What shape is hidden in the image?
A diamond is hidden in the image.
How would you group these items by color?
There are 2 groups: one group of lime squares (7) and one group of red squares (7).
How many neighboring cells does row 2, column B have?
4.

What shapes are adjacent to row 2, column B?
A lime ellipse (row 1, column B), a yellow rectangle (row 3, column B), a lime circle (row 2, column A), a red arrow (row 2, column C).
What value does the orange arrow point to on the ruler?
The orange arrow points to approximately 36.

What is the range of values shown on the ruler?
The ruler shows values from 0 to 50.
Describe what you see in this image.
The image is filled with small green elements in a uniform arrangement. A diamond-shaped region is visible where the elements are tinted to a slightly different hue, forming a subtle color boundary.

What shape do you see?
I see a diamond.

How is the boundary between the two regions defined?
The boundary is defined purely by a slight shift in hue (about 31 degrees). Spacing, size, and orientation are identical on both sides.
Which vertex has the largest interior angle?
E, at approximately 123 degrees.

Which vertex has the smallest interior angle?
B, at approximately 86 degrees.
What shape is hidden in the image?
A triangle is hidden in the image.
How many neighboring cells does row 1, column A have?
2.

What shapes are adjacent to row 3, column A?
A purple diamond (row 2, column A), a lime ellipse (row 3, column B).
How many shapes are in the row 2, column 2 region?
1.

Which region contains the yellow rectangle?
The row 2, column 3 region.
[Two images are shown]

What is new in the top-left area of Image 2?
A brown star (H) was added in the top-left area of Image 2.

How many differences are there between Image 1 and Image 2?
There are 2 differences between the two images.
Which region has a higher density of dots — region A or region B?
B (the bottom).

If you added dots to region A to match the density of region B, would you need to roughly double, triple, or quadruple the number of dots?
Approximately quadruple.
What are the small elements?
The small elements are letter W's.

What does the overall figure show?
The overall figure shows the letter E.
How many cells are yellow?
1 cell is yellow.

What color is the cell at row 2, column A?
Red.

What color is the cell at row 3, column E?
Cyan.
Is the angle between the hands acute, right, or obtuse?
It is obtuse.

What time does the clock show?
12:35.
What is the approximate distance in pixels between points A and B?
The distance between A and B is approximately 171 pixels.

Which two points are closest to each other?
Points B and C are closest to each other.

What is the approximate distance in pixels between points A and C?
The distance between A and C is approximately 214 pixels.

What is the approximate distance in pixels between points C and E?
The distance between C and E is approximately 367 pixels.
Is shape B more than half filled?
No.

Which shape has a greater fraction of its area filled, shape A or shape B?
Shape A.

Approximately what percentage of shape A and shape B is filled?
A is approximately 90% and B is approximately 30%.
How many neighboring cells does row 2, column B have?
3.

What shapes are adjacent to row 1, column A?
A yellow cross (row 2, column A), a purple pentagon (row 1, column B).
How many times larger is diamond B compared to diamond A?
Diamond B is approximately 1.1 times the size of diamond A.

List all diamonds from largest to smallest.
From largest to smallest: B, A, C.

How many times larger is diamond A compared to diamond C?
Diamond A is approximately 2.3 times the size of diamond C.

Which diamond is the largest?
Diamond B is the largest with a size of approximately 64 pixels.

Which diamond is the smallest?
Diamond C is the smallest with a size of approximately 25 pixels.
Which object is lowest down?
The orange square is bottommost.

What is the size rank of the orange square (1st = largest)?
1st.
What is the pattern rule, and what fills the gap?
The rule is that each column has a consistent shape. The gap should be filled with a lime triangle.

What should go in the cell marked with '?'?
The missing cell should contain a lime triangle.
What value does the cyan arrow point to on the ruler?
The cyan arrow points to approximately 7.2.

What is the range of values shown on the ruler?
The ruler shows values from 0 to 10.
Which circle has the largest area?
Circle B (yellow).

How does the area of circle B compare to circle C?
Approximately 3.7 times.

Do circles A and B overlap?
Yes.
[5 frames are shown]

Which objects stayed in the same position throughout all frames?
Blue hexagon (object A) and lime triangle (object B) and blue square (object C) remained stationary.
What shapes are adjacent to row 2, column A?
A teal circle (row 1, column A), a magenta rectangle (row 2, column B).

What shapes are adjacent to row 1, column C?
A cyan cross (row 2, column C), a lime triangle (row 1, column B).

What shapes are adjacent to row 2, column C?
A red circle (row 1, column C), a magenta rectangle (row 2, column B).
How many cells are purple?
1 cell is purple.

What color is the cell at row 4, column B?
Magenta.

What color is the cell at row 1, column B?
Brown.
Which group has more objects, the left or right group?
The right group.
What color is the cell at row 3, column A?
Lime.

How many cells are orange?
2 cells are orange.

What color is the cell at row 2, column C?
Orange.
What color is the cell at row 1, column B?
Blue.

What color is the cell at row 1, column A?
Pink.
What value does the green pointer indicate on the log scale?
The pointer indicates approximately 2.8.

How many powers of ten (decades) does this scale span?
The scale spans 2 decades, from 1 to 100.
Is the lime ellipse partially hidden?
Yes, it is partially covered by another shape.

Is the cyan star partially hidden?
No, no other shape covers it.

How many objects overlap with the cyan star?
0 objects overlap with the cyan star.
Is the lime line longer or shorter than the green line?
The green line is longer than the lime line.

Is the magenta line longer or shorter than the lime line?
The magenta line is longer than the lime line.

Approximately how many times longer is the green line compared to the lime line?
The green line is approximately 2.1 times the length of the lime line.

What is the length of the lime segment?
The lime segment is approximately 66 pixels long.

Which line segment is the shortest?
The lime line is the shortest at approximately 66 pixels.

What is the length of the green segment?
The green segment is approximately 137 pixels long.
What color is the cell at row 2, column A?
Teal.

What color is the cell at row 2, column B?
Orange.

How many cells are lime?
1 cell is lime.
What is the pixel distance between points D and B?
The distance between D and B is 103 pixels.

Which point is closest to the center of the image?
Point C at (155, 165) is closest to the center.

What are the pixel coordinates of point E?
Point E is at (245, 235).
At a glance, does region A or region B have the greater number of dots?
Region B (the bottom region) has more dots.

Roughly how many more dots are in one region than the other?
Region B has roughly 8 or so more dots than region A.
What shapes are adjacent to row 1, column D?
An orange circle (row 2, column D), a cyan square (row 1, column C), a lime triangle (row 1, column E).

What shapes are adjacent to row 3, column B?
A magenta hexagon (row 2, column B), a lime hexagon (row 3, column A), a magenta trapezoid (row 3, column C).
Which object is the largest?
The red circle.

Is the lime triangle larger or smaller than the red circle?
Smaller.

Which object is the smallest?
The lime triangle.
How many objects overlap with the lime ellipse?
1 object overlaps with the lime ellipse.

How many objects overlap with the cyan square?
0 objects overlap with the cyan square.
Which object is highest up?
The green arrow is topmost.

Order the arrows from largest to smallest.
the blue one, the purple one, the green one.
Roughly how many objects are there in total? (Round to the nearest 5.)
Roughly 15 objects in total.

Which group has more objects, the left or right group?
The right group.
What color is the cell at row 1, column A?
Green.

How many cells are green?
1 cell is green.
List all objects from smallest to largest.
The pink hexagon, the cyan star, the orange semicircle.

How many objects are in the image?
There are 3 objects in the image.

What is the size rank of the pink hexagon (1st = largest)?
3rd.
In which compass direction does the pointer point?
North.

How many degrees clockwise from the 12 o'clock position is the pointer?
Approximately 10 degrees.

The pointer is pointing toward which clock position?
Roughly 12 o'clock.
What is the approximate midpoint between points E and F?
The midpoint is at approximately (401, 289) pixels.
+++++
Assigned task
Write out the entire listing so that each line matches the original exactly.

Task output
What shape is hidden in the image?
A diamond is hidden in the image.
How would you group these items by color?
There are 2 groups: one group of lime squares (7) and one group of red squares (7).
How many neighboring cells does row 2, column B have?
4.

What shapes are adjacent to row 2, column B?
A lime ellipse (row 1, column B), a yellow rectangle (row 3, column B), a lime circle (row 2, column A), a red arrow (row 2, column C).
What value does the orange arrow point to on the ruler?
The orange arrow points to approximately 36.

What is the range of values shown on the ruler?
The ruler shows values from 0 to 50.
Describe what you see in this image.
The image is filled with small green elements in a uniform arrangement. A diamond-shaped region is visible where the elements are tinted to a slightly different hue, forming a subtle color boundary.

What shape do you see?
I see a diamond.

How is the boundary between the two regions defined?
The boundary is defined purely by a slight shift in hue (about 31 degrees). Spacing, size, and orientation are identical on both sides.
Which vertex has the largest interior angle?
E, at approximately 123 degrees.

Which vertex has the smallest interior angle?
B, at approximately 86 degrees.
What shape is hidden in the image?
A triangle is hidden in the image.
How many neighboring cells does row 1, column A have?
2.

What shapes are adjacent to row 3, column A?
A purple diamond (row 2, column A), a lime ellipse (row 3, column B).
How many shapes are in the row 2, column 2 region?
1.

Which region contains the yellow rectangle?
The row 2, column 3 region.
[Two images are shown]

What is new in the top-left area of Image 2?
A brown star (H) was added in the top-left area of Image 2.

How many differences are there between Image 1 and Image 2?
There are 2 differences between the two images.
Which region has a higher density of dots — region A or region B?
B (the bottom).

If you added dots to region A to match the density of region B, would you need to roughly double, triple, or quadruple the number of dots?
Approximately quadruple.
What are the small elements?
The small elements are letter W's.

What does the overall figure show?
The overall figure shows the letter E.
How many cells are yellow?
1 cell is yellow.

What color is the cell at row 2, column A?
Red.

What color is the cell at row 3, column E?
Cyan.
Is the angle between the hands acute, right, or obtuse?
It is obtuse.

What time does the clock show?
12:35.
What is the approximate distance in pixels between points A and B?
The distance between A and B is approximately 171 pixels.

Which two points are closest to each other?
Points B and C are closest to each other.

What is the approximate distance in pixels between points A and C?
The distance between A and C is approximately 214 pixels.

What is the approximate distance in pixels between points C and E?
The distance between C and E is approximately 367 pixels.
Is shape B more than half filled?
No.

Which shape has a greater fraction of its area filled, shape A or shape B?
Shape A.

Approximately what percentage of shape A and shape B is filled?
A is approximately 90% and B is approximately 30%.
How many neighboring cells does row 2, column B have?
3.

What shapes are adjacent to row 1, column A?
A yellow cross (row 2, column A), a purple pentagon (row 1, column B).
How many times larger is diamond B compared to diamond A?
Diamond B is approximately 1.1 times the size of diamond A.

List all diamonds from largest to smallest.
From largest to smallest: B, A, C.

How many times larger is diamond A compared to diamond C?
Diamond A is approximately 2.3 times the size of diamond C.

Which diamond is the largest?
Diamond B is the largest with a size of approximately 64 pixels.

Which diamond is the smallest?
Diamond C is the smallest with a size of approximately 25 pixels.
Which object is lowest down?
The orange square is bottommost.

What is the size rank of the orange square (1st = largest)?
1st.
What is the pattern rule, and what fills the gap?
The rule is that each column has a consistent shape. The gap should be filled with a lime triangle.

What should go in the cell marked with '?'?
The missing cell should contain a lime triangle.
What value does the cyan arrow point to on the ruler?
The cyan arrow points to approximately 7.2.

What is the range of values shown on the ruler?
The ruler shows values from 0 to 10.
Which circle has the largest area?
Circle B (yellow).

How does the area of circle B compare to circle C?
Approximately 3.7 times.

Do circles A and B overlap?
Yes.
[5 frames are shown]

Which objects stayed in the same position throughout all frames?
Blue hexagon (object A) and lime triangle (object B) and blue square (object C) remained stationary.
What shapes are adjacent to row 2, column A?
A teal circle (row 1, column A), a magenta rectangle (row 2, column B).

What shapes are adjacent to row 1, column C?
A cyan cross (row 2, column C), a lime triangle (row 1, column B).

What shapes are adjacent to row 2, column C?
A red circle (row 1, column C), a magenta rectangle (row 2, column B).
How many cells are purple?
1 cell is purple.

What color is the cell at row 4, column B?
Magenta.

What color is the cell at row 1, column B?
Brown.
Which group has more objects, the left or right group?
The right group.
What color is the cell at row 3, column A?
Lime.

How many cells are orange?
2 cells are orange.

What color is the cell at row 2, column C?
Orange.
What color is the cell at row 1, column B?
Blue.

What color is the cell at row 1, column A?
Pink.
What value does the green pointer indicate on the log scale?
The pointer indicates approximately 2.8.

How many powers of ten (decades) does this scale span?
The scale spans 2 decades, from 1 to 100.
Is the lime ellipse partially hidden?
Yes, it is partially covered by another shape.

Is the cyan star partially hidden?
No, no other shape covers it.

How many objects overlap with the cyan star?
0 objects overlap with the cyan star.
Is the lime line longer or shorter than the green line?
The green line is longer than the lime line.

Is the magenta line longer or shorter than the lime line?
The magenta line is longer than the lime line.

Approximately how many times longer is the green line compared to the lime line?
The green line is approximately 2.1 times the length of the lime line.

What is the length of the lime segment?
The lime segment is approximately 66 pixels long.

Which line segment is the shortest?
The lime line is the shortest at approximately 66 pixels.

What is the length of the green segment?
The green segment is approximately 137 pixels long.
What color is the cell at row 2, column A?
Teal.

What color is the cell at row 2, column B?
Orange.

How many cells are lime?
1 cell is lime.
What is the pixel distance between points D and B?
The distance between D and B is 103 pixels.

Which point is closest to the center of the image?
Point C at (155, 165) is closest to the center.

What are the pixel coordinates of point E?
Point E is at (245, 235).
At a glance, does region A or region B have the greater number of dots?
Region B (the bottom region) has more dots.

Roughly how many more dots are in one region than the other?
Region B has roughly 8 or so more dots than region A.
What shapes are adjacent to row 1, column D?
An orange circle (row 2, column D), a cyan square (row 1, column C), a lime triangle (row 1, column E).

What shapes are adjacent to row 3, column B?
A magenta hexagon (row 2, column B), a lime hexagon (row 3, column A), a magenta trapezoid (row 3, column C).
Which object is the largest?
The red circle.

Is the lime triangle larger or smaller than the red circle?
Smaller.

Which object is the smallest?
The lime triangle.
How many objects overlap with the lime ellipse?
1 object overlaps with the lime ellipse.

How many objects overlap with the cyan square?
0 objects overlap with the cyan square.
Which object is highest up?
The green arrow is topmost.

Order the arrows from largest to smallest.
the blue one, the purple one, the green one.
Roughly how many objects are there in total? (Round to the nearest 5.)
Roughly 15 objects in total.

Which group has more objects, the left or right group?
The right group.
What color is the cell at row 1, column A?
Green.

How many cells are green?
1 cell is green.
List all objects from smallest to largest.
The pink hexagon, the cyan star, the orange semicircle.

How many objects are in the image?
There are 3 objects in the image.

What is the size rank of the pink hexagon (1st = largest)?
3rd.
In which compass direction does the pointer point?
North.

How many degrees clockwise from the 12 o'clock position is the pointer?
Approximately 10 degrees.

The pointer is pointing toward which clock position?
Roughly 12 o'clock.
What is the approximate midpoint between points E and F?
The midpoint is at approximately (401, 289) pixels.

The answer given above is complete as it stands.